↓↓↓

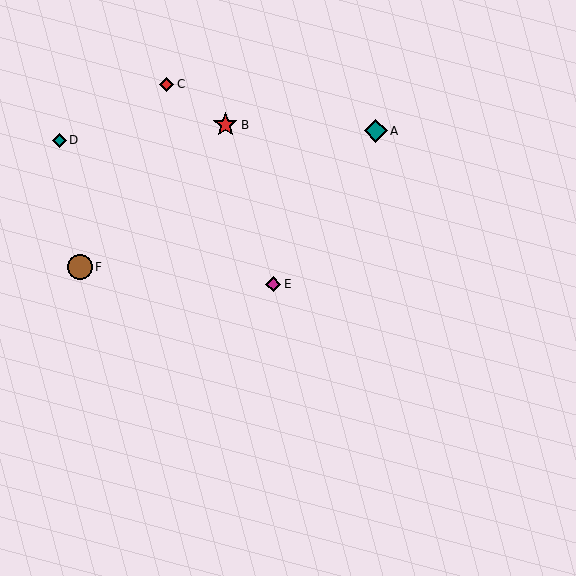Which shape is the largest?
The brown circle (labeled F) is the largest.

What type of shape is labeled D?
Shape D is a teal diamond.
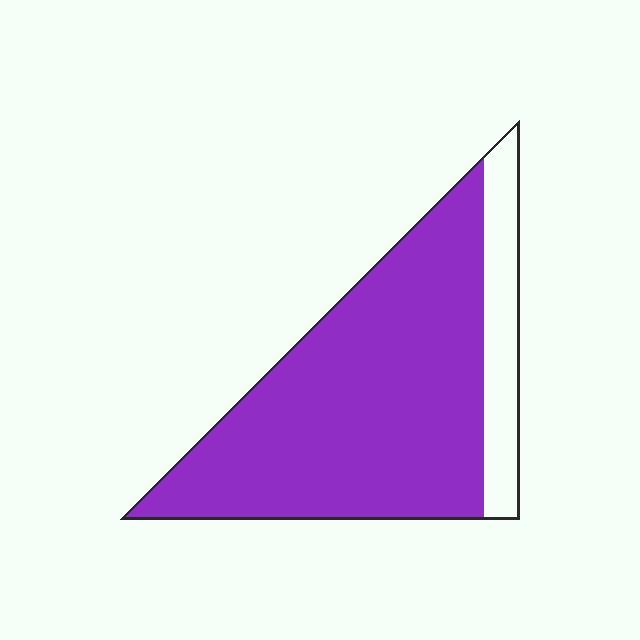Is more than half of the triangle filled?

↑↑↑
↓↓↓

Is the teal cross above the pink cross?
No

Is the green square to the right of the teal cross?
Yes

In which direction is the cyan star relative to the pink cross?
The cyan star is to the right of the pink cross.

↑↑↑
↓↓↓

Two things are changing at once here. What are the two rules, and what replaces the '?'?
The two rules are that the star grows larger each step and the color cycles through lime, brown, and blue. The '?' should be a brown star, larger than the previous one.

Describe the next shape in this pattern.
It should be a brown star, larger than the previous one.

↑↑↑

▶ _GIVEN INSTRUCTION_
Look above for the line with "What type of shape is labeled D?", then print it and each line after it down to and including the line with "Is more than half of the triangle filled?". Leave out the pictures and keep the wording exact.

▶ _SOLVED PROBLEM_
What type of shape is labeled D?
Shape D is a teal diamond.
Is more than half of the triangle filled?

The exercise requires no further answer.